##### Dataset records

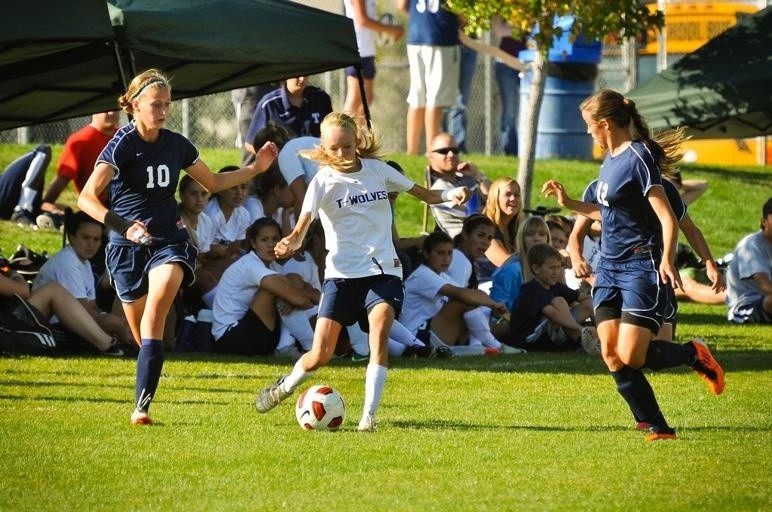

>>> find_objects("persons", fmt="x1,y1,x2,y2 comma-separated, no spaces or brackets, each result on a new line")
0,123,727,363
341,0,405,139
725,197,772,325
228,83,272,164
440,11,526,157
76,68,278,426
542,89,724,441
256,112,473,433
42,111,120,206
395,0,462,160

##########

What you should do:
Copy the lines of data above, swapping "persons" for "people" and keeping everything else the same. Leave the pictures out.

Response below:
>>> find_objects("people", fmt="x1,y1,x2,y2 comma-separated, no spaces or brackets, each result on a new line")
0,123,727,363
341,0,405,139
725,197,772,325
228,83,272,164
440,11,526,157
76,68,278,426
542,89,724,441
256,112,473,433
42,111,120,206
395,0,462,160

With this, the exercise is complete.